_GIVEN EXERCISE:_ Copy only those lines which run from the line containing "How many shapes are in row 1?" to the end of the entries below, both inclusive, exactly as written and with no pictures.

_PROVIDED DATA:_
========================================================================
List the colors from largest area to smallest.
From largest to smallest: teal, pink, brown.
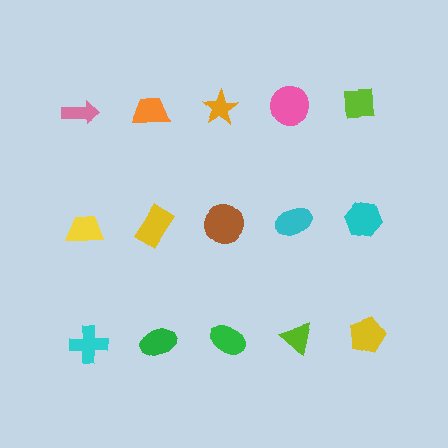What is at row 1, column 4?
A pink circle.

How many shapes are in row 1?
5 shapes.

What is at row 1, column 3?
An orange star.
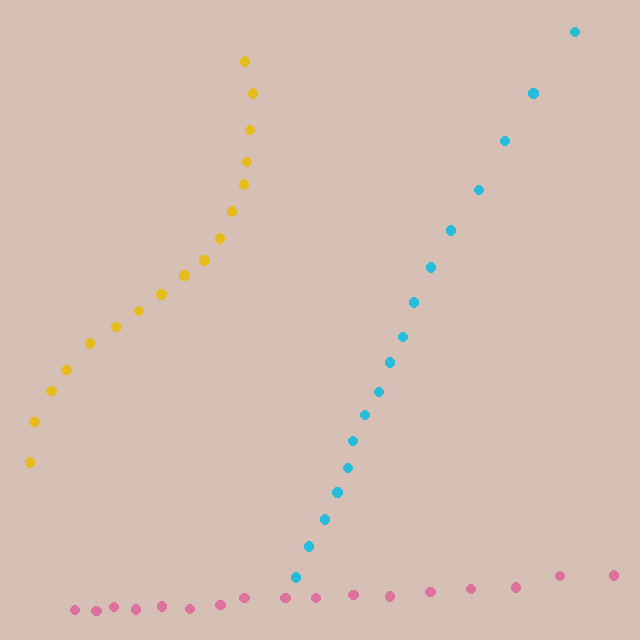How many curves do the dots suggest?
There are 3 distinct paths.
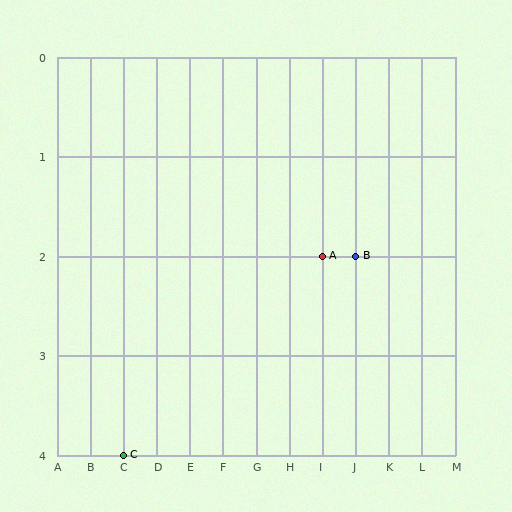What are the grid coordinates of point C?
Point C is at grid coordinates (C, 4).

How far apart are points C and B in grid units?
Points C and B are 7 columns and 2 rows apart (about 7.3 grid units diagonally).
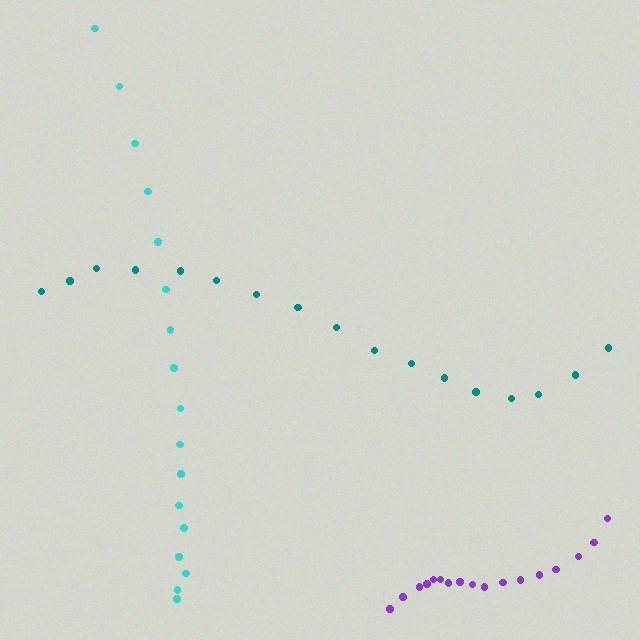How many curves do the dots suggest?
There are 3 distinct paths.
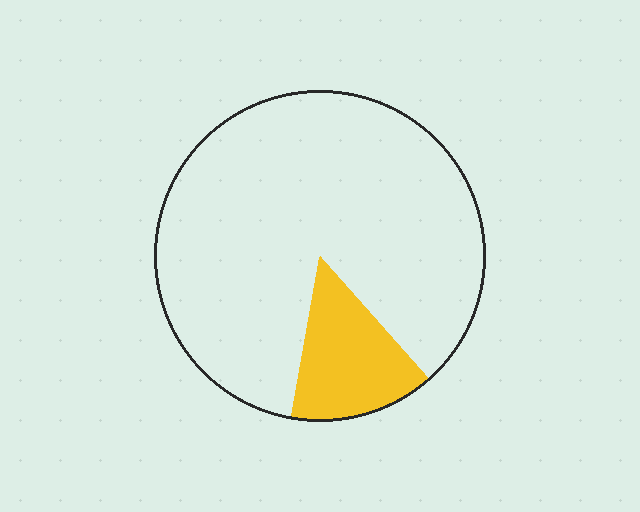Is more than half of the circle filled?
No.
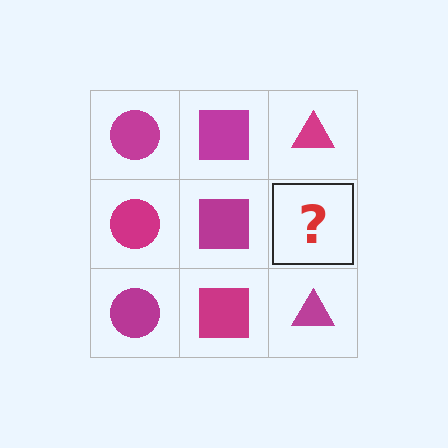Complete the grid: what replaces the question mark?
The question mark should be replaced with a magenta triangle.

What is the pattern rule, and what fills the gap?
The rule is that each column has a consistent shape. The gap should be filled with a magenta triangle.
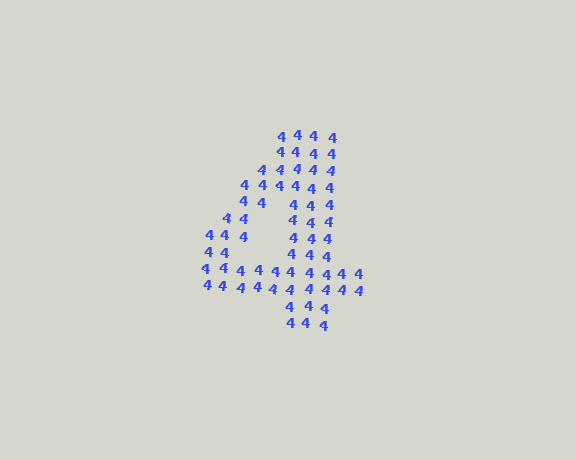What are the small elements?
The small elements are digit 4's.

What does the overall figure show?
The overall figure shows the digit 4.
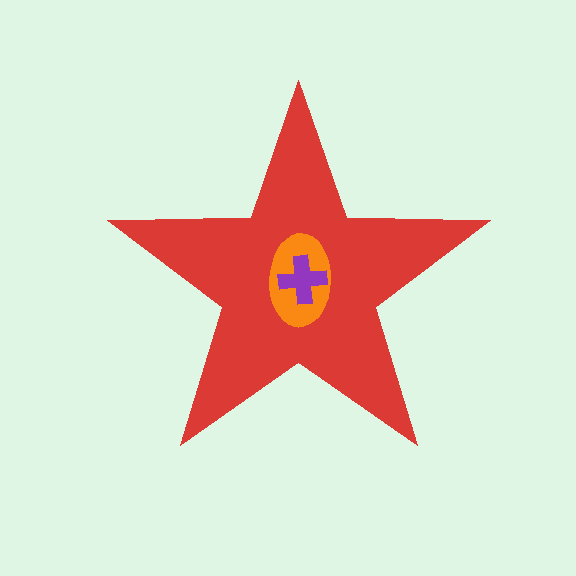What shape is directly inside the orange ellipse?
The purple cross.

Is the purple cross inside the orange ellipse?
Yes.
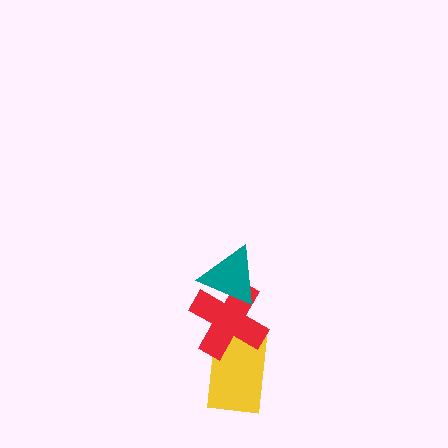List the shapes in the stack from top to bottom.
From top to bottom: the teal triangle, the red cross, the yellow rectangle.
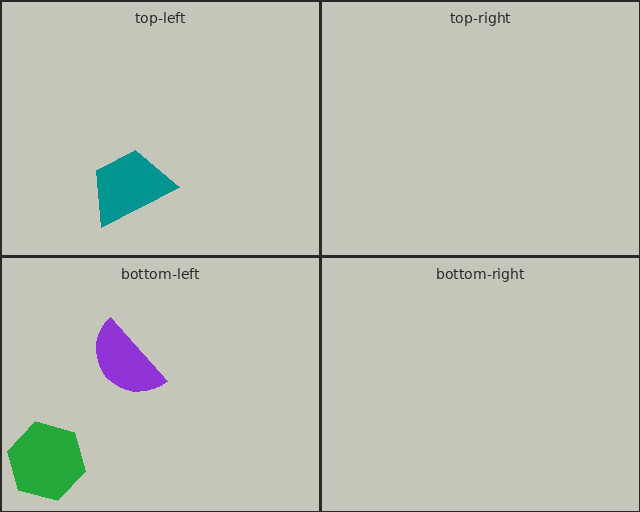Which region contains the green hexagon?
========================================================================
_RESULT:_
How many shapes are in row 1?
5 shapes.

What is at row 1, column 3?
An orange star.
How many curves do the dots suggest?
There are 3 distinct paths.
What are the grid coordinates of point C?
Point C is at grid coordinates (C, 4).

How far apart are points C and B in grid units?
Points C and B are 7 columns and 2 rows apart (about 7.3 grid units diagonally).
How many curves do the dots suggest?
There are 3 distinct paths.
Is more than half of the circle filled?
No.
Complete the grid: what replaces the question mark?
The question mark should be replaced with a magenta triangle.

What is the pattern rule, and what fills the gap?
The rule is that each column has a consistent shape. The gap should be filled with a magenta triangle.
What are the small elements?
The small elements are digit 4's.

What does the overall figure show?
The overall figure shows the digit 4.
What shape is directly inside the orange ellipse?
The purple cross.

Is the purple cross inside the orange ellipse?
Yes.
List the shapes in the stack from top to bottom.
From top to bottom: the teal triangle, the red cross, the yellow rectangle.
Which region contains the green hexagon?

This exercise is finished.